■ Exercise instructions
Word for word, quote the lines from the one containing "Which color appears most frequently?" to the end of the entries below, including both. Leave pictures out.

■ Generated geometry question items
☆ ☆ ☆ ☆ ☆ ☆ ☆

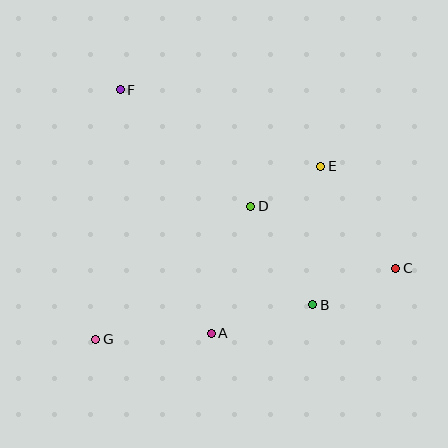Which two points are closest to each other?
Points D and E are closest to each other.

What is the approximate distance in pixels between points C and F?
The distance between C and F is approximately 328 pixels.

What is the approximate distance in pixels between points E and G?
The distance between E and G is approximately 284 pixels.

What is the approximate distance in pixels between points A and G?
The distance between A and G is approximately 116 pixels.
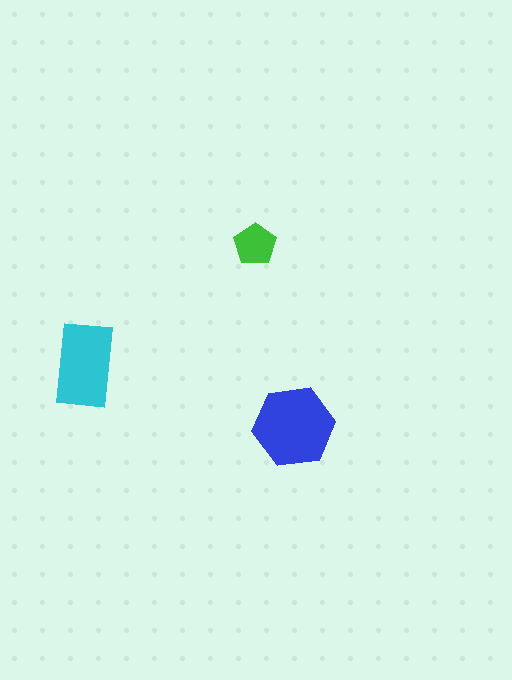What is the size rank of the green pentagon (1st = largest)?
3rd.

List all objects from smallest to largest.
The green pentagon, the cyan rectangle, the blue hexagon.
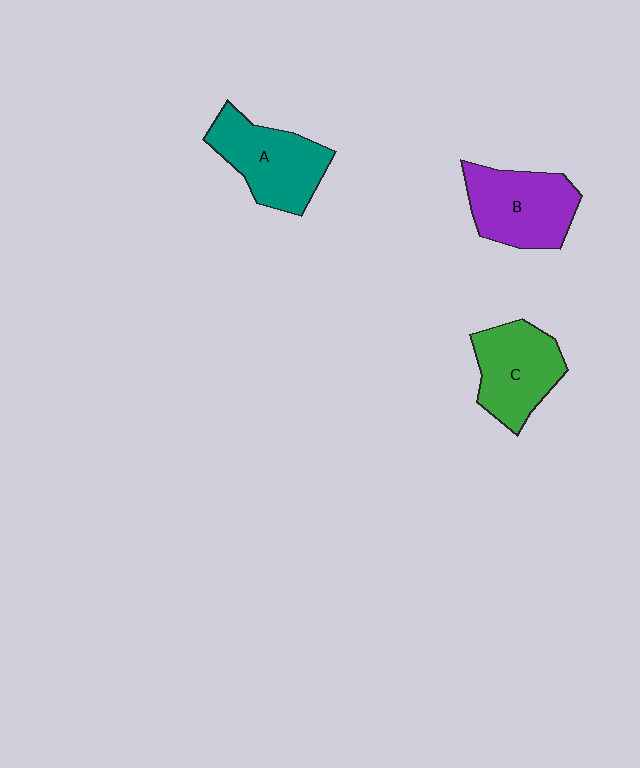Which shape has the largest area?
Shape B (purple).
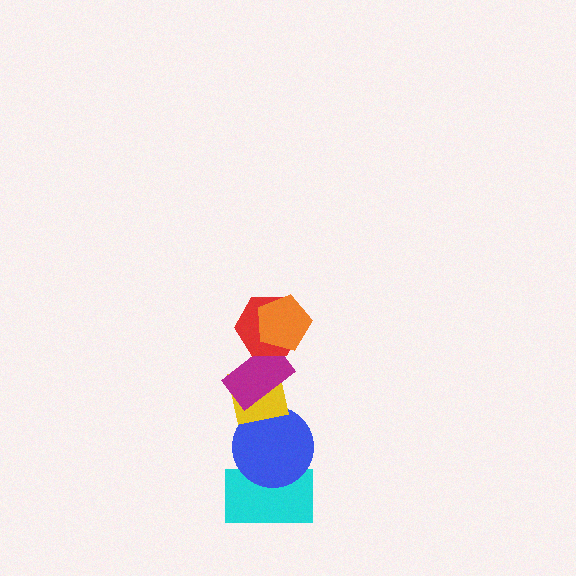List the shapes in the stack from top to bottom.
From top to bottom: the orange pentagon, the red hexagon, the magenta rectangle, the yellow square, the blue circle, the cyan rectangle.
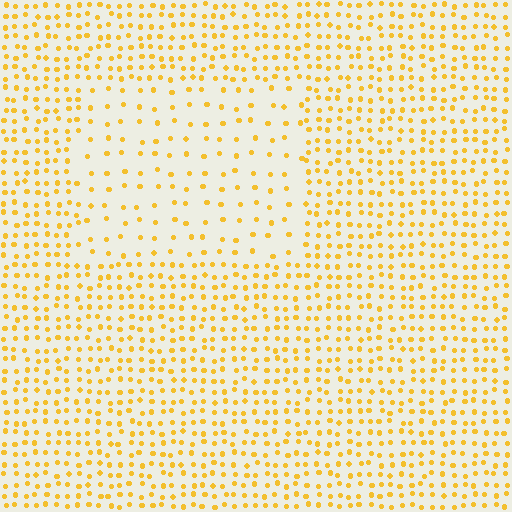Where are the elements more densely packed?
The elements are more densely packed outside the rectangle boundary.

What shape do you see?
I see a rectangle.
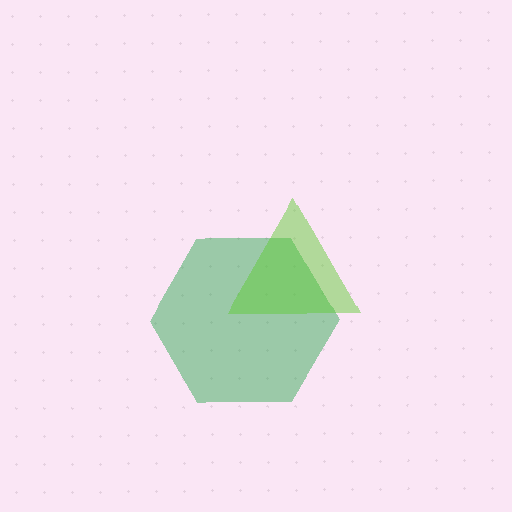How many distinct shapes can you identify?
There are 2 distinct shapes: a green hexagon, a lime triangle.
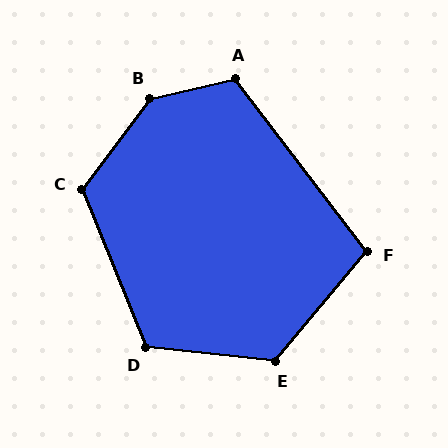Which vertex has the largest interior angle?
B, at approximately 139 degrees.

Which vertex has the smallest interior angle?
F, at approximately 103 degrees.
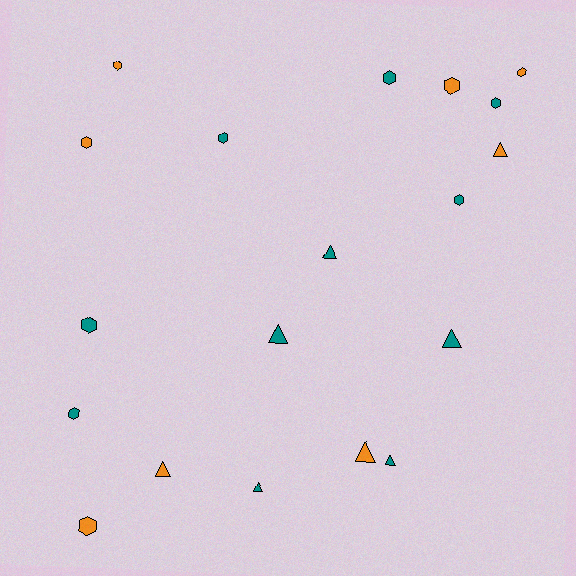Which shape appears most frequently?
Hexagon, with 11 objects.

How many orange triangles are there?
There are 3 orange triangles.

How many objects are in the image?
There are 19 objects.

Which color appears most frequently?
Teal, with 11 objects.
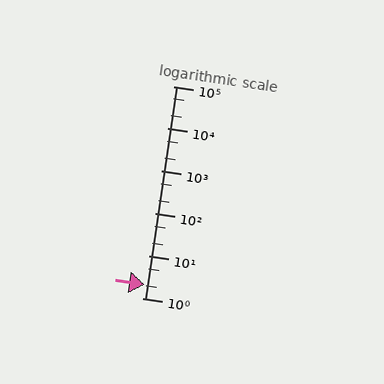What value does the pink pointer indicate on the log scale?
The pointer indicates approximately 2.1.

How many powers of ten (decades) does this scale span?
The scale spans 5 decades, from 1 to 100000.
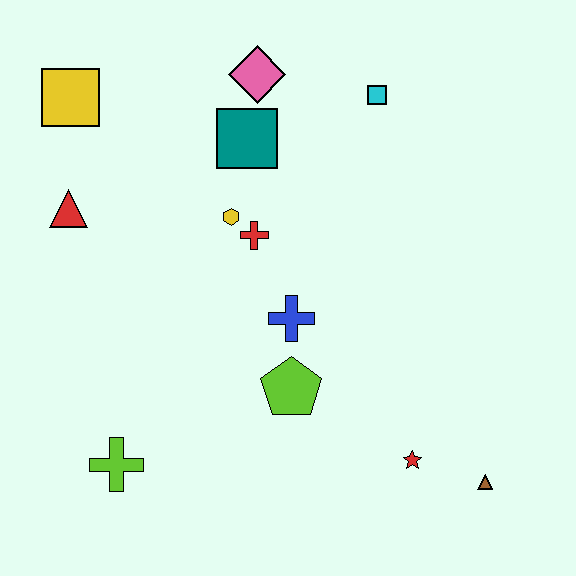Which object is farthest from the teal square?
The brown triangle is farthest from the teal square.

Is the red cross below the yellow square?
Yes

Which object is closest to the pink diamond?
The teal square is closest to the pink diamond.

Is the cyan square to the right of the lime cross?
Yes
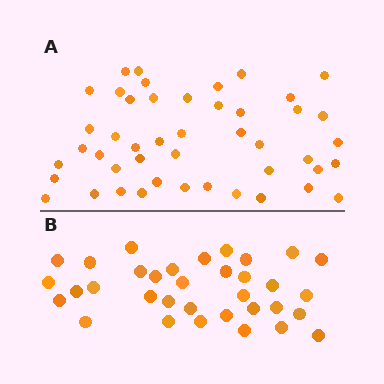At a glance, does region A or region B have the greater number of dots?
Region A (the top region) has more dots.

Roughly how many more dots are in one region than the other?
Region A has roughly 12 or so more dots than region B.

☆ ☆ ☆ ☆ ☆ ☆ ☆

■ Solution to the exercise
Which color appears most frequently?
Teal, with 11 objects.
What value does the pink pointer indicate on the log scale?
The pointer indicates approximately 2.1.

How many powers of ten (decades) does this scale span?
The scale spans 5 decades, from 1 to 100000.
Which object is farthest from the teal square?
The brown triangle is farthest from the teal square.

Is the red cross below the yellow square?
Yes

Which object is closest to the pink diamond?
The teal square is closest to the pink diamond.

Is the cyan square to the right of the lime cross?
Yes
At a glance, does region A or region B have the greater number of dots?
Region A (the top region) has more dots.

Roughly how many more dots are in one region than the other?
Region A has roughly 12 or so more dots than region B.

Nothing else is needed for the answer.